GIVEN EXERCISE
Print exactly the lines from the one containing "Which two adjacent" through the last line of the records below, both included, and nothing else; omit any pictures.
─── DATASET EXTRACT
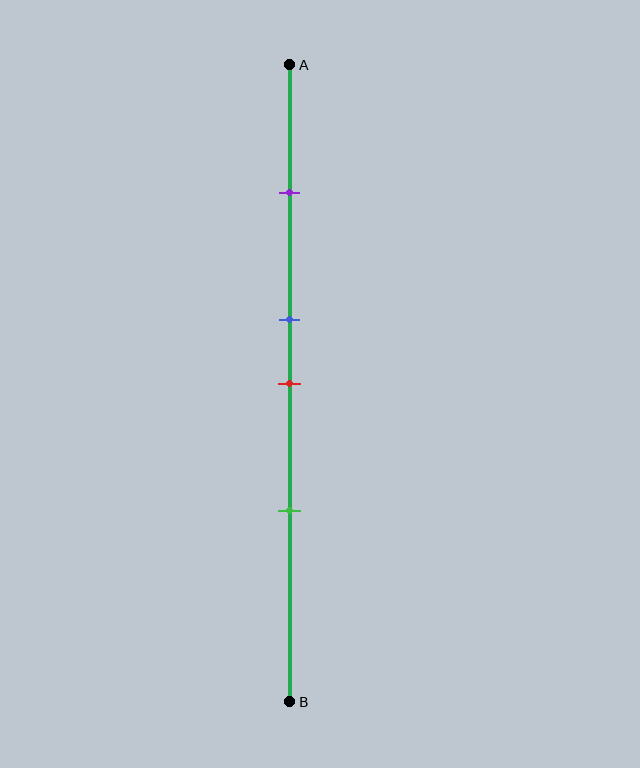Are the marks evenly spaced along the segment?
No, the marks are not evenly spaced.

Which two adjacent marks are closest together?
The blue and red marks are the closest adjacent pair.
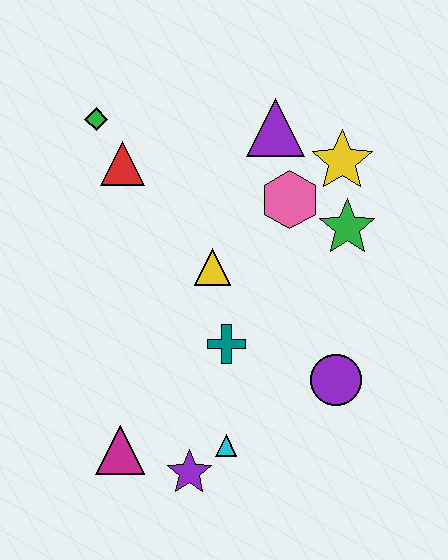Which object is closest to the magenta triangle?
The purple star is closest to the magenta triangle.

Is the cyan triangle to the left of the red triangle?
No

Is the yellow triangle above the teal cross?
Yes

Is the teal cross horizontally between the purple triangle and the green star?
No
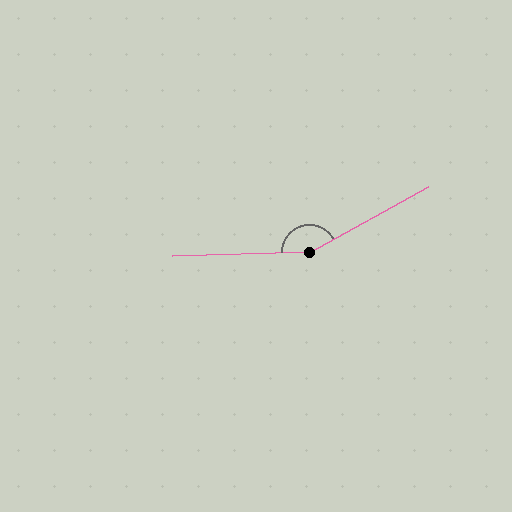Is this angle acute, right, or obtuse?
It is obtuse.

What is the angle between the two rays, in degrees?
Approximately 153 degrees.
──────
WRITTEN ANSWER
Which two adjacent marks are closest together?
The blue and red marks are the closest adjacent pair.
Which object is closest to the magenta triangle?
The purple star is closest to the magenta triangle.

Is the cyan triangle to the left of the red triangle?
No

Is the yellow triangle above the teal cross?
Yes

Is the teal cross horizontally between the purple triangle and the green star?
No
Is this angle acute, right, or obtuse?
It is obtuse.

What is the angle between the two rays, in degrees?
Approximately 153 degrees.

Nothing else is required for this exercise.